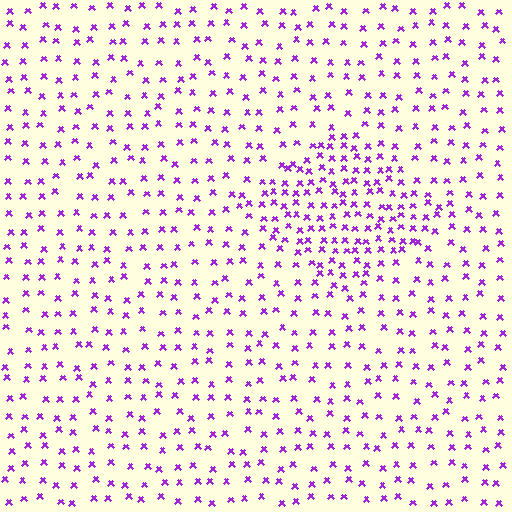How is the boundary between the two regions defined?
The boundary is defined by a change in element density (approximately 2.1x ratio). All elements are the same color, size, and shape.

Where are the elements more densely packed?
The elements are more densely packed inside the diamond boundary.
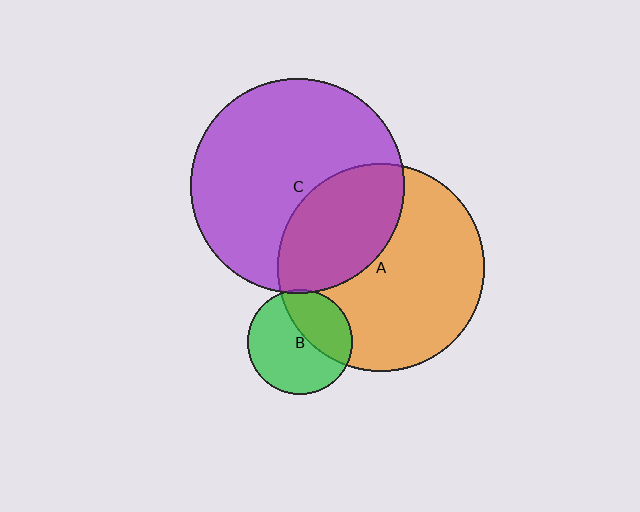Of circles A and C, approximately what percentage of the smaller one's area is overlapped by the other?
Approximately 35%.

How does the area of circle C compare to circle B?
Approximately 4.2 times.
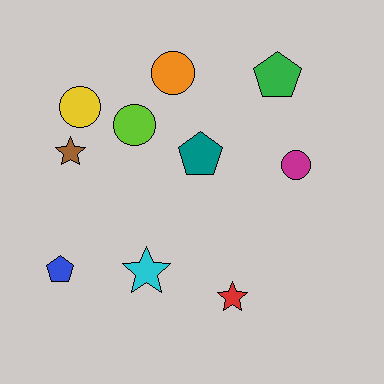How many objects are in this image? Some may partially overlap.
There are 10 objects.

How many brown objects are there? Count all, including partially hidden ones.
There is 1 brown object.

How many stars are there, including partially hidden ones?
There are 3 stars.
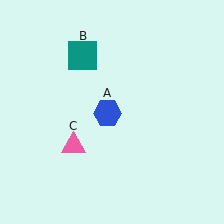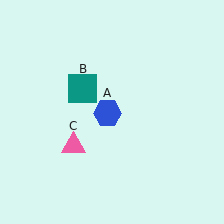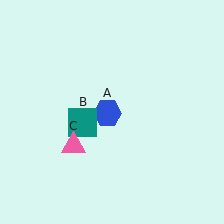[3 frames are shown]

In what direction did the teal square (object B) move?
The teal square (object B) moved down.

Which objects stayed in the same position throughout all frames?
Blue hexagon (object A) and pink triangle (object C) remained stationary.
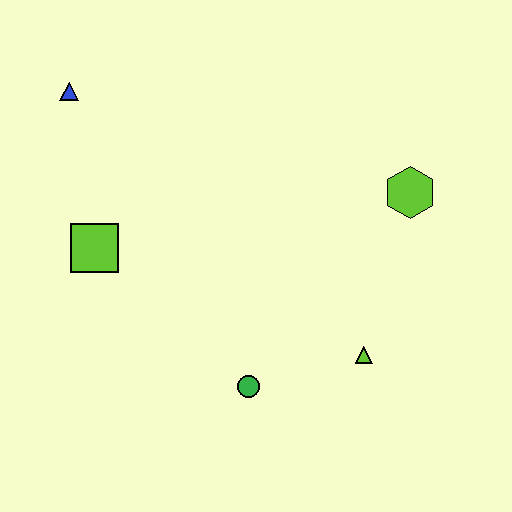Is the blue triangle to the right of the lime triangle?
No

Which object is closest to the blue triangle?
The lime square is closest to the blue triangle.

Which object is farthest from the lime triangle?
The blue triangle is farthest from the lime triangle.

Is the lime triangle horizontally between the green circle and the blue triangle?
No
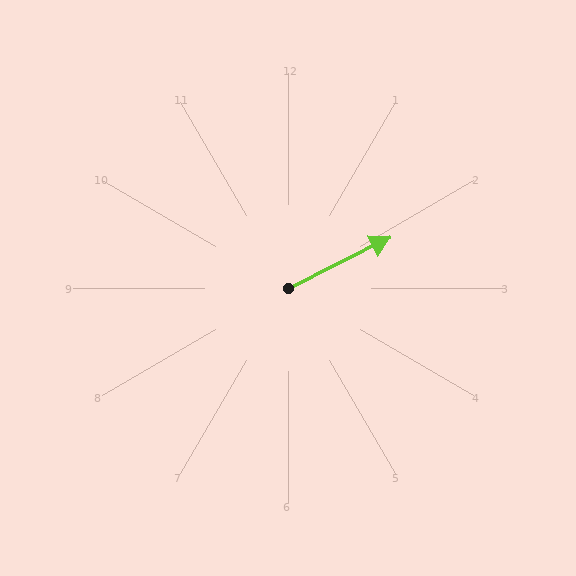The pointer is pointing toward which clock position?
Roughly 2 o'clock.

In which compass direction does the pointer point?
Northeast.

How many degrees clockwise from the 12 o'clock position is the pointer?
Approximately 63 degrees.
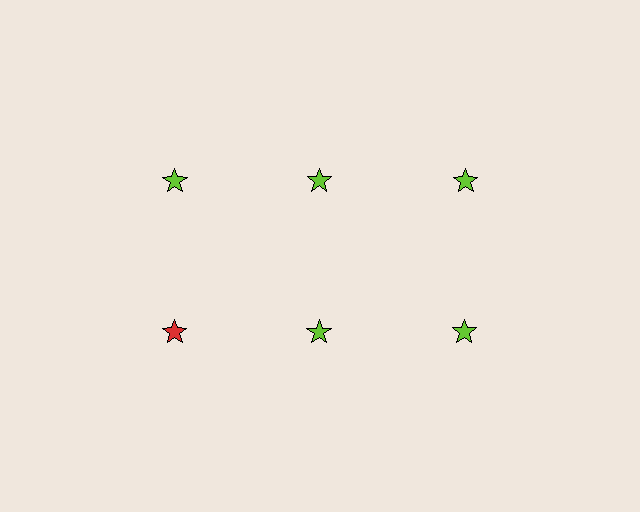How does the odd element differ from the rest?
It has a different color: red instead of lime.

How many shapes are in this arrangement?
There are 6 shapes arranged in a grid pattern.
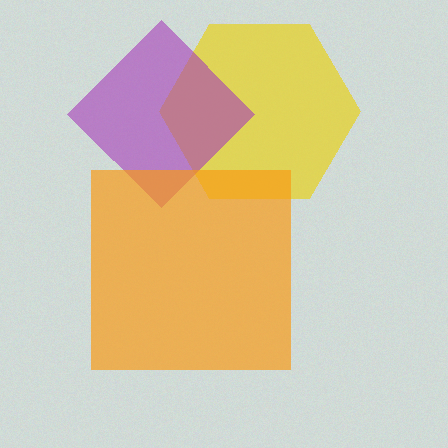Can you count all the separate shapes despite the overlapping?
Yes, there are 3 separate shapes.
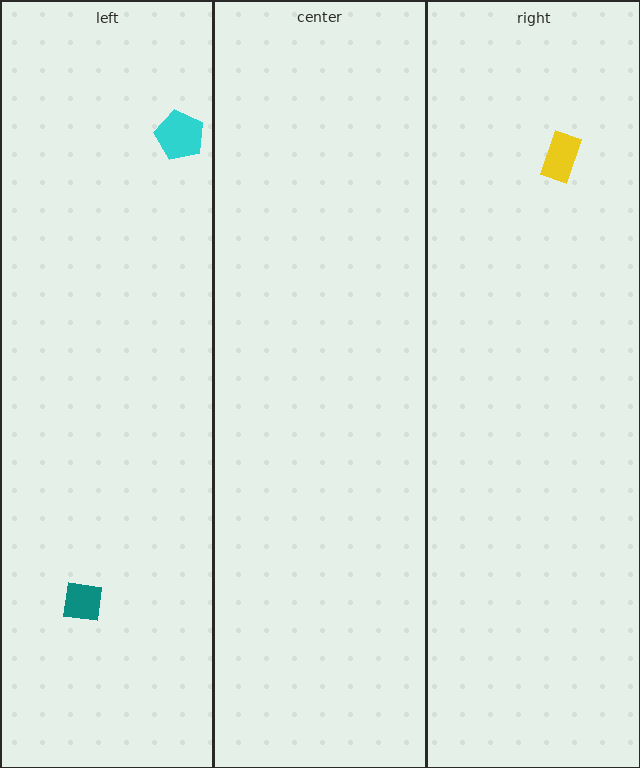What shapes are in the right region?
The yellow rectangle.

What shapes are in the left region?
The teal square, the cyan pentagon.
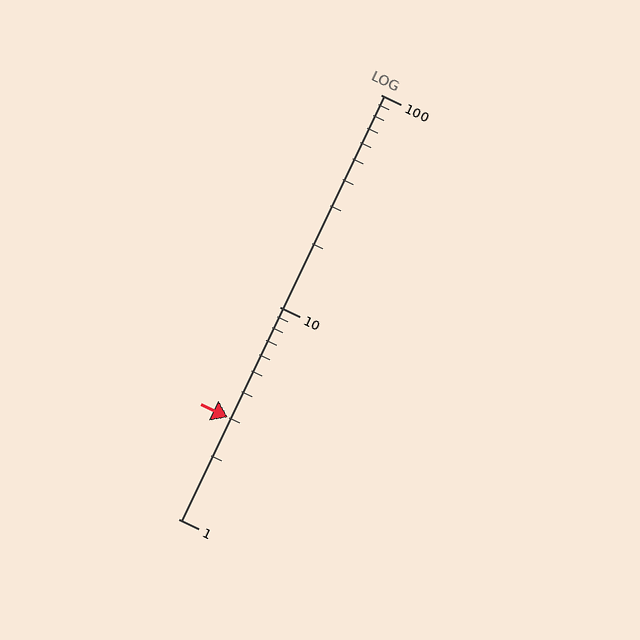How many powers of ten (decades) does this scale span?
The scale spans 2 decades, from 1 to 100.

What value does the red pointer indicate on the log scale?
The pointer indicates approximately 3.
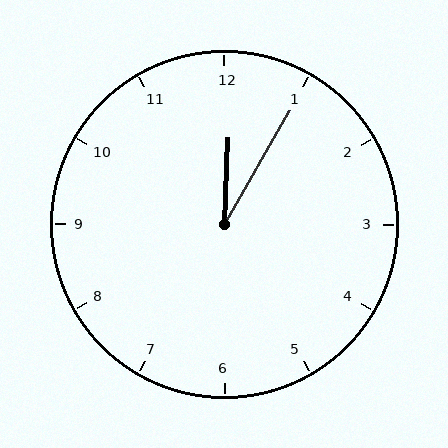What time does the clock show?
12:05.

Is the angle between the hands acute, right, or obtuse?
It is acute.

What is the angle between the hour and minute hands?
Approximately 28 degrees.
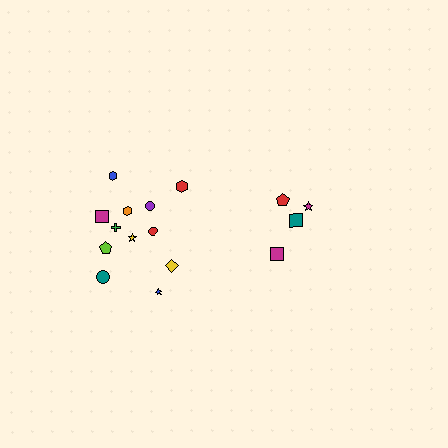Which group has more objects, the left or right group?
The left group.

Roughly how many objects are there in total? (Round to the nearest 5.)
Roughly 15 objects in total.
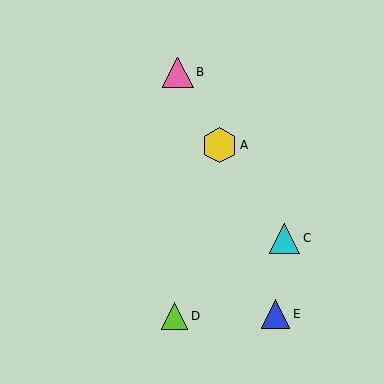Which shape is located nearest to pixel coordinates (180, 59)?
The pink triangle (labeled B) at (178, 73) is nearest to that location.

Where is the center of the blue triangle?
The center of the blue triangle is at (275, 314).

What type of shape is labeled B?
Shape B is a pink triangle.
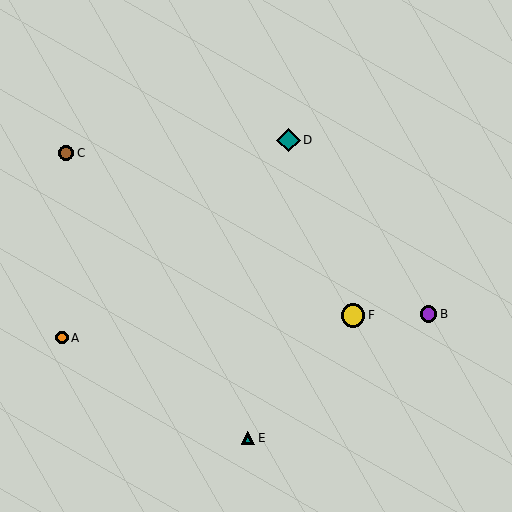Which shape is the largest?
The yellow circle (labeled F) is the largest.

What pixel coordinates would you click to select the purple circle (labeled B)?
Click at (428, 314) to select the purple circle B.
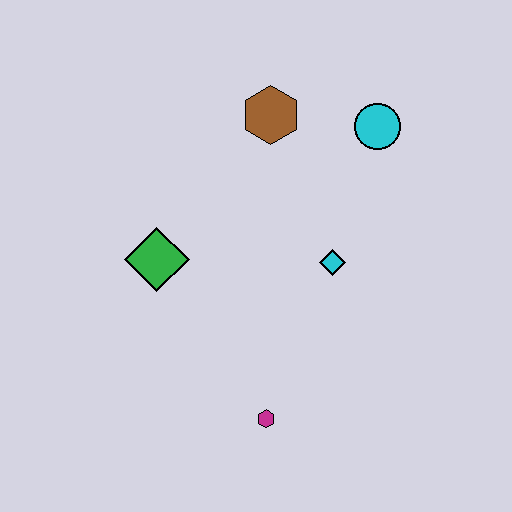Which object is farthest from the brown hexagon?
The magenta hexagon is farthest from the brown hexagon.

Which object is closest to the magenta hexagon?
The cyan diamond is closest to the magenta hexagon.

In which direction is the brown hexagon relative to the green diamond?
The brown hexagon is above the green diamond.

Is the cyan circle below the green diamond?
No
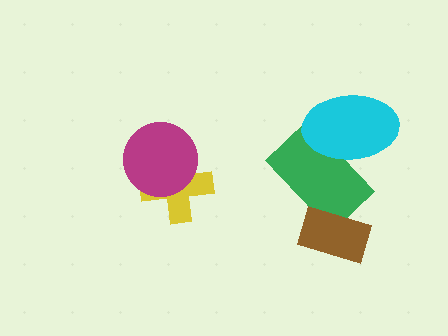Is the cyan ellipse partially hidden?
No, no other shape covers it.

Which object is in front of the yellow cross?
The magenta circle is in front of the yellow cross.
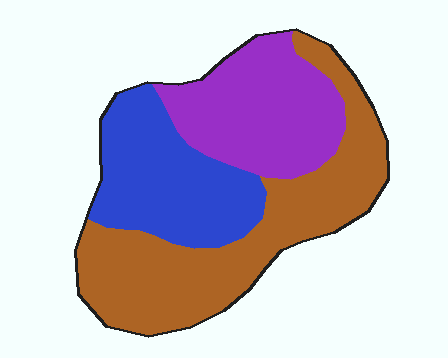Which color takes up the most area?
Brown, at roughly 45%.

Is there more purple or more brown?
Brown.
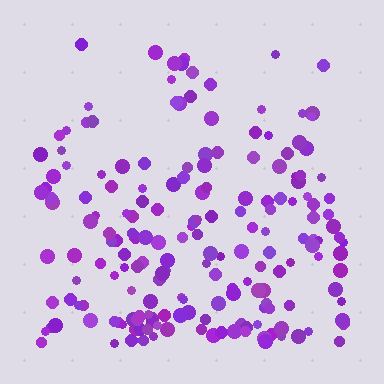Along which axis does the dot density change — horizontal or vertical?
Vertical.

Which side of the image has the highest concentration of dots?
The bottom.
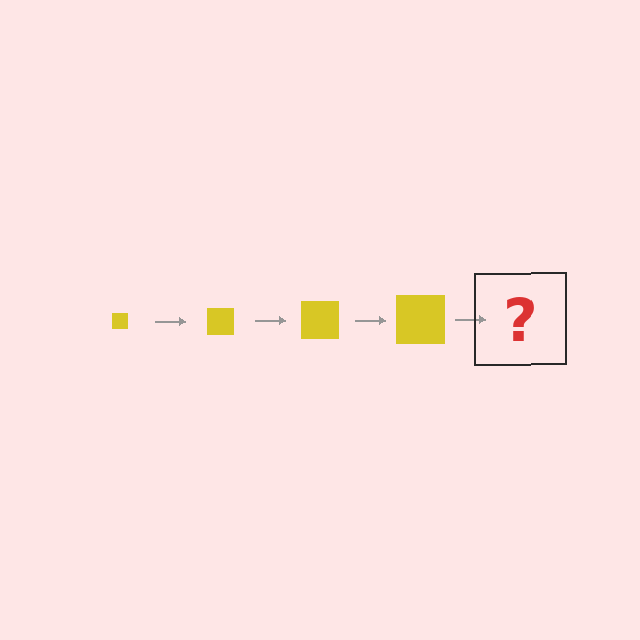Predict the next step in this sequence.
The next step is a yellow square, larger than the previous one.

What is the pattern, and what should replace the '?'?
The pattern is that the square gets progressively larger each step. The '?' should be a yellow square, larger than the previous one.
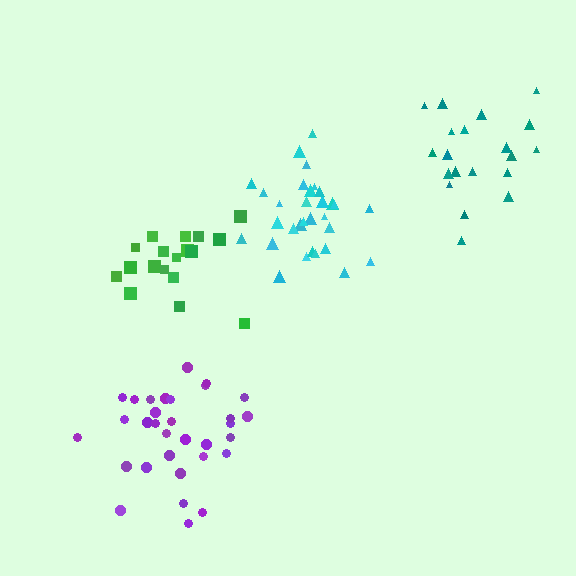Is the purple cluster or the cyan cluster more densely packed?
Cyan.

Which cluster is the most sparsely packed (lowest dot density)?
Teal.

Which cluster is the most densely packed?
Cyan.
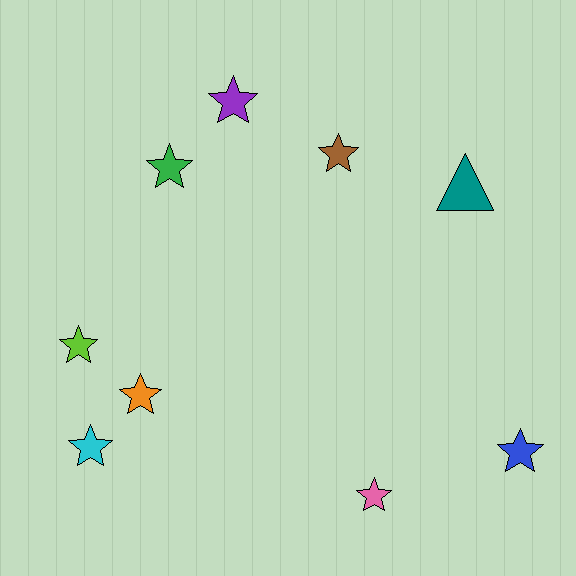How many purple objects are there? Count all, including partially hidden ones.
There is 1 purple object.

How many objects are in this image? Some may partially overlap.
There are 9 objects.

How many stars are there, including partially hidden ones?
There are 8 stars.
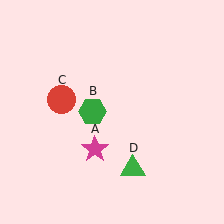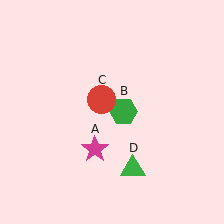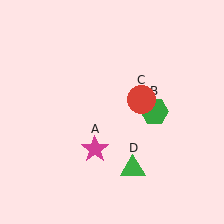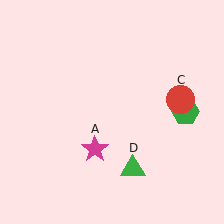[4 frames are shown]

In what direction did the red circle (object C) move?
The red circle (object C) moved right.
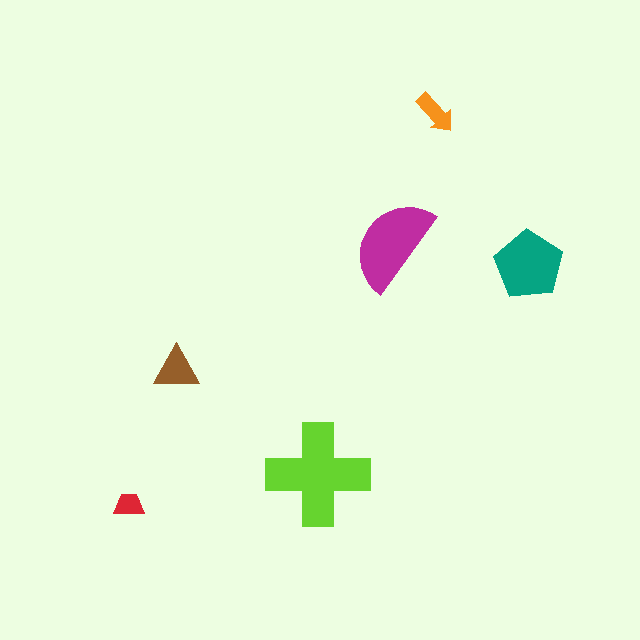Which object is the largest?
The lime cross.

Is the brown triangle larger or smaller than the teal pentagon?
Smaller.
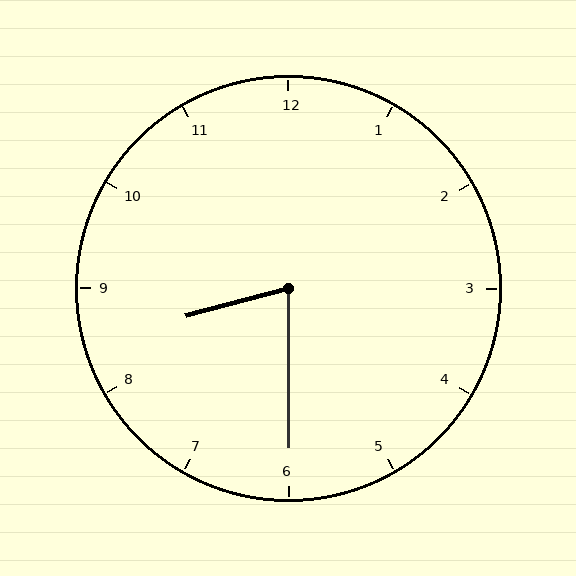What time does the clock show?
8:30.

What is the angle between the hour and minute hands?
Approximately 75 degrees.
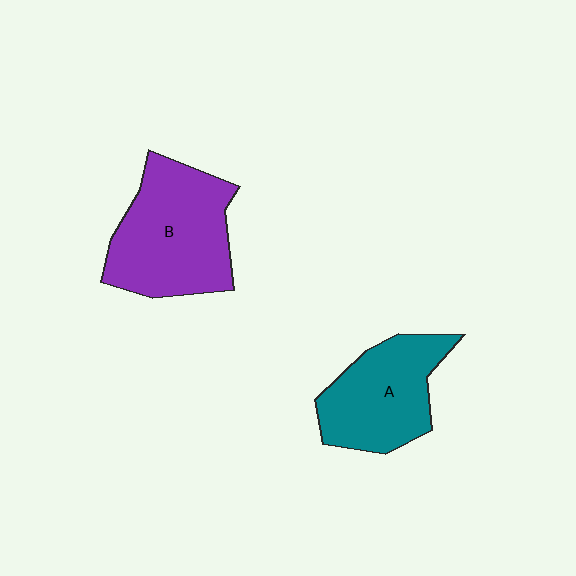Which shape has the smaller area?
Shape A (teal).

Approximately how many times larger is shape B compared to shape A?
Approximately 1.3 times.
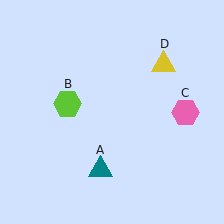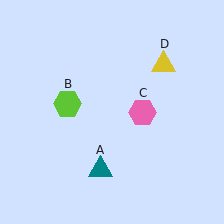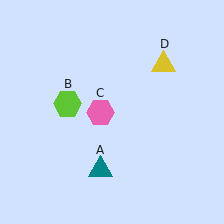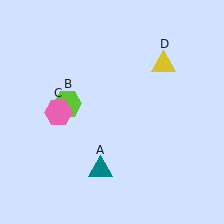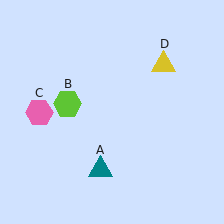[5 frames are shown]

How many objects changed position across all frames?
1 object changed position: pink hexagon (object C).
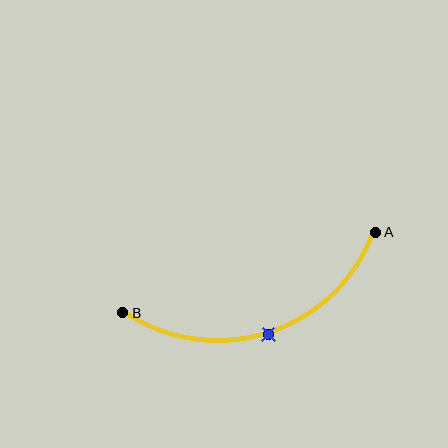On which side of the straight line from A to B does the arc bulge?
The arc bulges below the straight line connecting A and B.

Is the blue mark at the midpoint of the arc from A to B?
Yes. The blue mark lies on the arc at equal arc-length from both A and B — it is the arc midpoint.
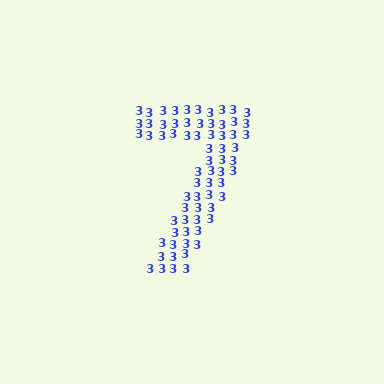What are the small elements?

● **Task**
Go through the entries above and print each one exactly, minus the pictures.

● **Written response**
How is the boundary between the two regions defined?
The boundary is defined by a change in element density (approximately 2.1x ratio). All elements are the same color, size, and shape.

Where are the elements more densely packed?
The elements are more densely packed inside the diamond boundary.
Of circles A and C, approximately what percentage of the smaller one's area is overlapped by the other?
Approximately 35%.

How does the area of circle C compare to circle B?
Approximately 4.2 times.
How many objects are in this image? Some may partially overlap.
There are 10 objects.

How many brown objects are there? Count all, including partially hidden ones.
There is 1 brown object.

How many stars are there, including partially hidden ones?
There are 3 stars.
[3 frames are shown]

In what direction did the teal square (object B) move?
The teal square (object B) moved down.

Which objects stayed in the same position throughout all frames?
Blue hexagon (object A) and pink triangle (object C) remained stationary.
Is the blue triangle to the right of the lime triangle?
No

Which object is closest to the blue triangle?
The lime square is closest to the blue triangle.

Which object is farthest from the lime triangle?
The blue triangle is farthest from the lime triangle.

Is the lime triangle horizontally between the green circle and the blue triangle?
No
The pointer is pointing toward which clock position?
Roughly 2 o'clock.

In which compass direction does the pointer point?
Northeast.

How many degrees clockwise from the 12 o'clock position is the pointer?
Approximately 63 degrees.
How does the odd element differ from the rest?
It has a different color: red instead of lime.

How many shapes are in this arrangement?
There are 6 shapes arranged in a grid pattern.
Can you count all the separate shapes despite the overlapping?
Yes, there are 3 separate shapes.
What shapes are in the right region?
The yellow rectangle.

What shapes are in the left region?
The teal square, the cyan pentagon.
How many powers of ten (decades) does this scale span?
The scale spans 2 decades, from 1 to 100.

What value does the red pointer indicate on the log scale?
The pointer indicates approximately 3.
What time does the clock show?
12:05.

Is the angle between the hands acute, right, or obtuse?
It is acute.

What is the angle between the hour and minute hands?
Approximately 28 degrees.
Which group has more objects, the left or right group?
The left group.

Roughly how many objects are there in total? (Round to the nearest 5.)
Roughly 15 objects in total.
Which shape is located nearest to pixel coordinates (180, 59)?
The pink triangle (labeled B) at (178, 73) is nearest to that location.

Where is the center of the blue triangle?
The center of the blue triangle is at (275, 314).

What type of shape is labeled B?
Shape B is a pink triangle.
Which shape is the largest?
The yellow circle (labeled F) is the largest.

What pixel coordinates would you click to select the purple circle (labeled B)?
Click at (428, 314) to select the purple circle B.
Which object is farthest from the brown hexagon?
The magenta hexagon is farthest from the brown hexagon.

Which object is closest to the magenta hexagon?
The cyan diamond is closest to the magenta hexagon.

In which direction is the brown hexagon relative to the green diamond?
The brown hexagon is above the green diamond.

Is the cyan circle below the green diamond?
No
Is the cyan ellipse partially hidden?
No, no other shape covers it.

Which object is in front of the yellow cross?
The magenta circle is in front of the yellow cross.
Which color takes up the most area?
Brown, at roughly 45%.

Is there more purple or more brown?
Brown.
Along which axis does the dot density change — horizontal or vertical?
Vertical.

Which side of the image has the highest concentration of dots?
The bottom.
Predict the next step in this sequence.
The next step is a yellow square, larger than the previous one.

What is the pattern, and what should replace the '?'?
The pattern is that the square gets progressively larger each step. The '?' should be a yellow square, larger than the previous one.
Is the purple cluster or the cyan cluster more densely packed?
Cyan.

Which cluster is the most sparsely packed (lowest dot density)?
Teal.

Which cluster is the most densely packed?
Cyan.
How many purple objects are there? Count all, including partially hidden ones.
There is 1 purple object.

How many objects are in this image? Some may partially overlap.
There are 9 objects.

How many stars are there, including partially hidden ones?
There are 8 stars.
[4 frames are shown]

In what direction did the red circle (object C) move?
The red circle (object C) moved right.
Which object is the largest?
The lime cross.

Is the brown triangle larger or smaller than the teal pentagon?
Smaller.
What time does the clock show?
8:30.

What is the angle between the hour and minute hands?
Approximately 75 degrees.
Which shape has the smaller area?
Shape A (teal).

Approximately how many times larger is shape B compared to shape A?
Approximately 1.3 times.
[5 frames are shown]

How many objects changed position across all frames?
1 object changed position: pink hexagon (object C).
On which side of the straight line from A to B does the arc bulge?
The arc bulges below the straight line connecting A and B.

Is the blue mark at the midpoint of the arc from A to B?
Yes. The blue mark lies on the arc at equal arc-length from both A and B — it is the arc midpoint.
What are the small elements?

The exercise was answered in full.